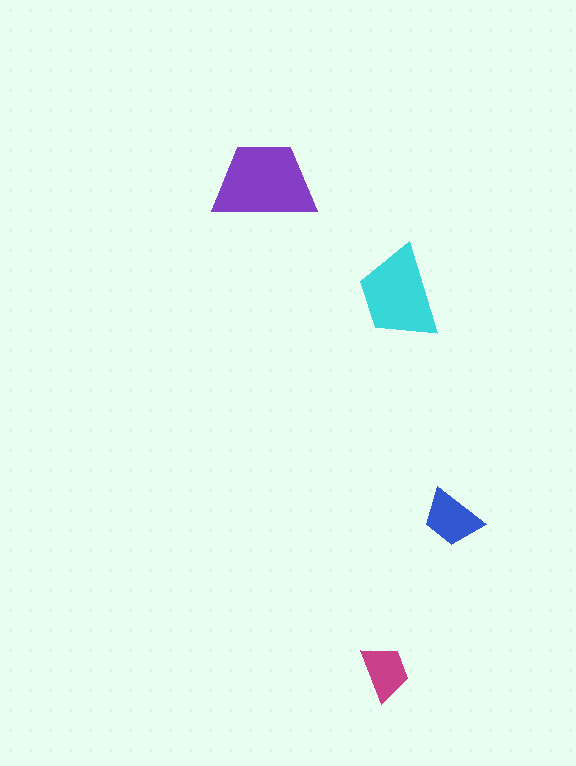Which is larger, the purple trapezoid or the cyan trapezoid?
The purple one.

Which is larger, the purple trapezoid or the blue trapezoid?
The purple one.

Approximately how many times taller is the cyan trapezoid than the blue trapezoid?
About 1.5 times taller.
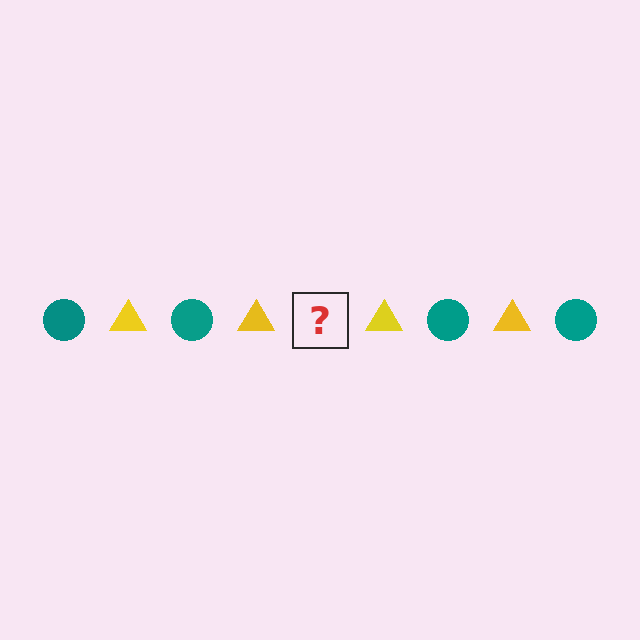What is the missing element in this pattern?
The missing element is a teal circle.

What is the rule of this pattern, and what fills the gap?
The rule is that the pattern alternates between teal circle and yellow triangle. The gap should be filled with a teal circle.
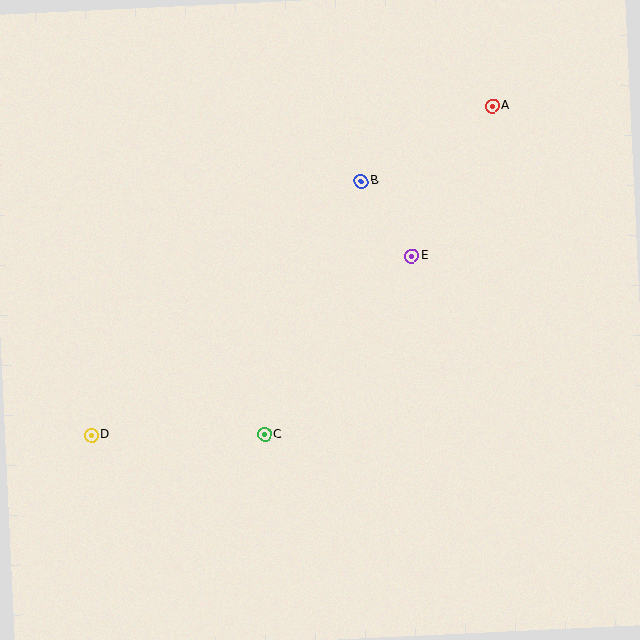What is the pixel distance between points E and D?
The distance between E and D is 367 pixels.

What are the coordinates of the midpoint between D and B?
The midpoint between D and B is at (226, 308).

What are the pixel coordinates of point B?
Point B is at (361, 181).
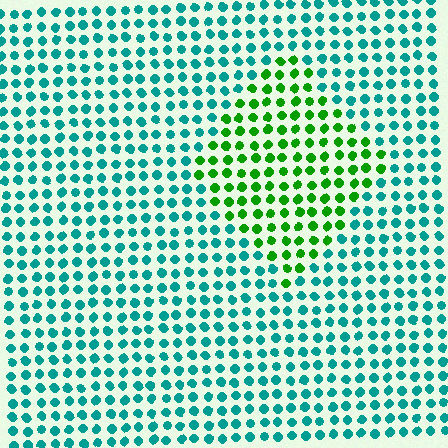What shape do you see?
I see a diamond.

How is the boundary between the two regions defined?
The boundary is defined purely by a slight shift in hue (about 58 degrees). Spacing, size, and orientation are identical on both sides.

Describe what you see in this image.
The image is filled with small teal elements in a uniform arrangement. A diamond-shaped region is visible where the elements are tinted to a slightly different hue, forming a subtle color boundary.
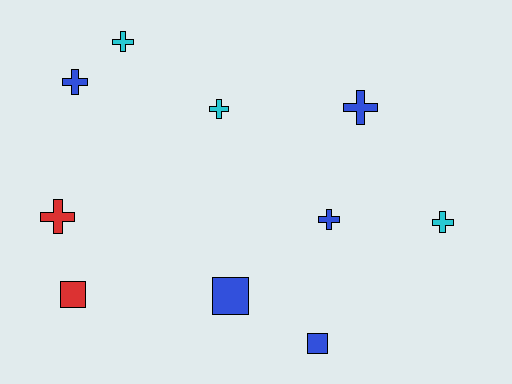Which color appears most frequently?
Blue, with 5 objects.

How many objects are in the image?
There are 10 objects.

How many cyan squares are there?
There are no cyan squares.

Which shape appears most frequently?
Cross, with 7 objects.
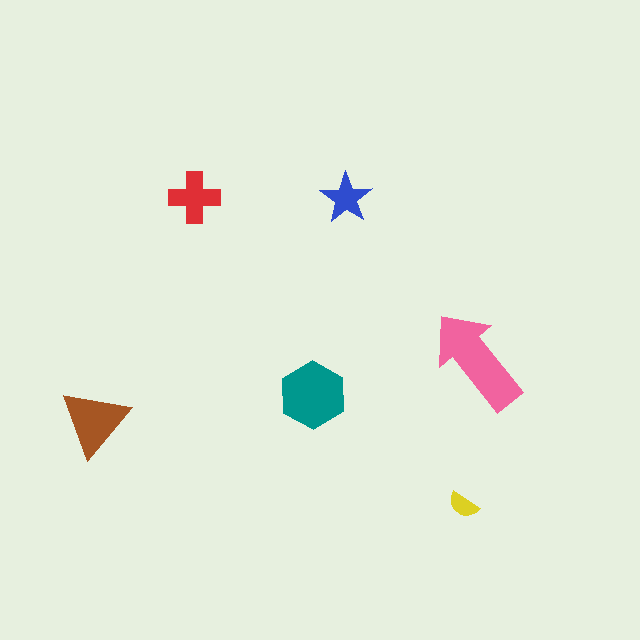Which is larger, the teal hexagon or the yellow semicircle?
The teal hexagon.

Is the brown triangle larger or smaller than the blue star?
Larger.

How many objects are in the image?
There are 6 objects in the image.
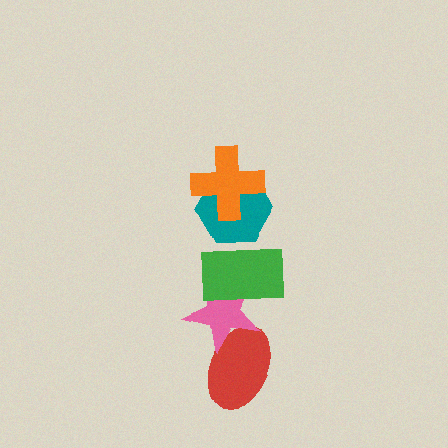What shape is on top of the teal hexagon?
The orange cross is on top of the teal hexagon.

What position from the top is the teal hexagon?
The teal hexagon is 2nd from the top.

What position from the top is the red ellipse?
The red ellipse is 5th from the top.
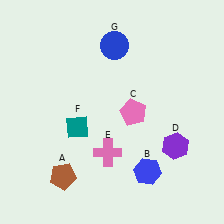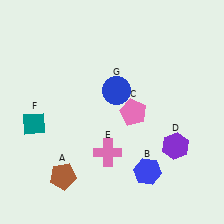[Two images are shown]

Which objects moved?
The objects that moved are: the teal square (F), the blue circle (G).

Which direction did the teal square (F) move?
The teal square (F) moved left.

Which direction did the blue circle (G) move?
The blue circle (G) moved down.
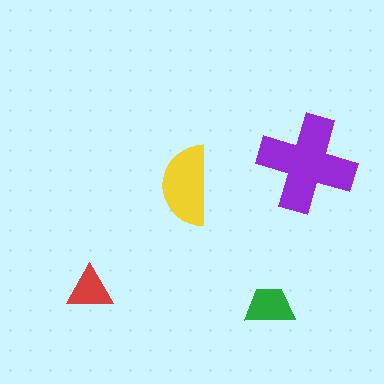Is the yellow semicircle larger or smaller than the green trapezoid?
Larger.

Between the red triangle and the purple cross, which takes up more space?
The purple cross.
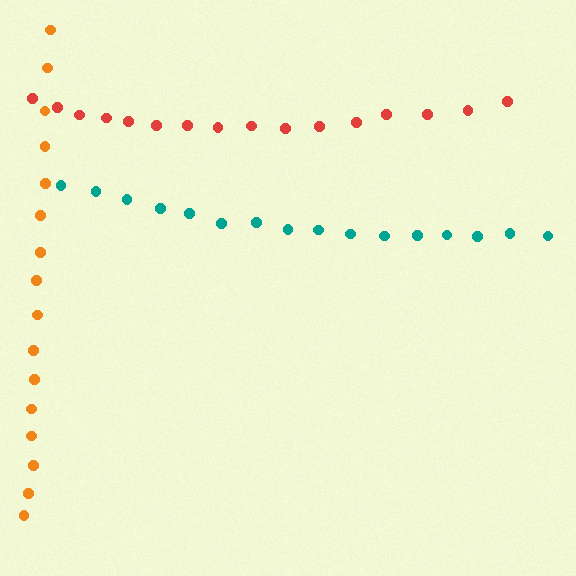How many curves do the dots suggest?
There are 3 distinct paths.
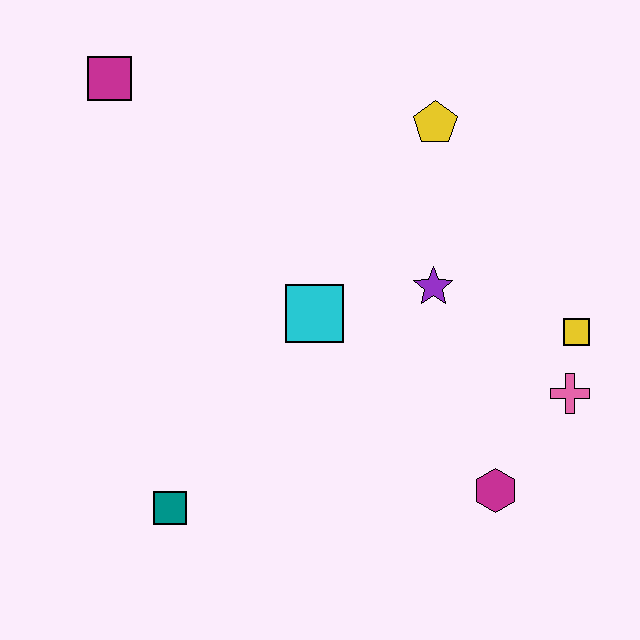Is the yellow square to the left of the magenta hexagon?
No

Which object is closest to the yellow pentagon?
The purple star is closest to the yellow pentagon.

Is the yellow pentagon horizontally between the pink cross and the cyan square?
Yes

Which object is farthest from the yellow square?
The magenta square is farthest from the yellow square.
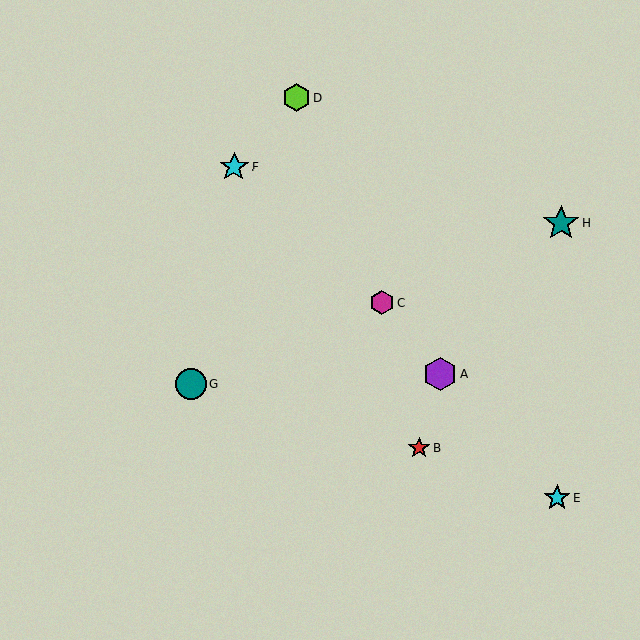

________

● **SHORT EXERCISE**: Reproduce the records, all of them, word for word; omit the pictures.

● **WRITTEN RESPONSE**:
Which is larger, the purple trapezoid or the cyan trapezoid?
The purple one.

Which is larger, the purple trapezoid or the blue trapezoid?
The purple one.

Approximately how many times taller is the cyan trapezoid than the blue trapezoid?
About 1.5 times taller.
What is the missing element in this pattern?
The missing element is a teal circle.

What is the rule of this pattern, and what fills the gap?
The rule is that the pattern alternates between teal circle and yellow triangle. The gap should be filled with a teal circle.
What is the pixel distance between points E and D?
The distance between E and D is 367 pixels.

What are the coordinates of the midpoint between D and B?
The midpoint between D and B is at (226, 308).

What are the pixel coordinates of point B?
Point B is at (361, 181).
What shape do you see?
I see a diamond.

How is the boundary between the two regions defined?
The boundary is defined purely by a slight shift in hue (about 58 degrees). Spacing, size, and orientation are identical on both sides.

Describe what you see in this image.
The image is filled with small teal elements in a uniform arrangement. A diamond-shaped region is visible where the elements are tinted to a slightly different hue, forming a subtle color boundary.
Which color appears most frequently?
Blue, with 5 objects.

How many objects are in the image?
There are 10 objects.

How many cyan squares are there?
There are no cyan squares.

Which shape appears most frequently?
Cross, with 7 objects.
Which is larger, the teal hexagon or the yellow semicircle?
The teal hexagon.

Is the brown triangle larger or smaller than the blue star?
Larger.

How many objects are in the image?
There are 6 objects in the image.
What shape is on top of the teal hexagon?
The orange cross is on top of the teal hexagon.

What position from the top is the teal hexagon?
The teal hexagon is 2nd from the top.

What position from the top is the red ellipse?
The red ellipse is 5th from the top.
[Two images are shown]

Which objects moved?
The objects that moved are: the teal square (F), the blue circle (G).

Which direction did the teal square (F) move?
The teal square (F) moved left.

Which direction did the blue circle (G) move?
The blue circle (G) moved down.
Is the yellow semicircle larger or smaller than the green trapezoid?
Larger.

Between the red triangle and the purple cross, which takes up more space?
The purple cross.
How many curves do the dots suggest?
There are 3 distinct paths.
Is the yellow square to the left of the magenta hexagon?
No

Which object is closest to the yellow pentagon?
The purple star is closest to the yellow pentagon.

Is the yellow pentagon horizontally between the pink cross and the cyan square?
Yes

Which object is farthest from the yellow square?
The magenta square is farthest from the yellow square.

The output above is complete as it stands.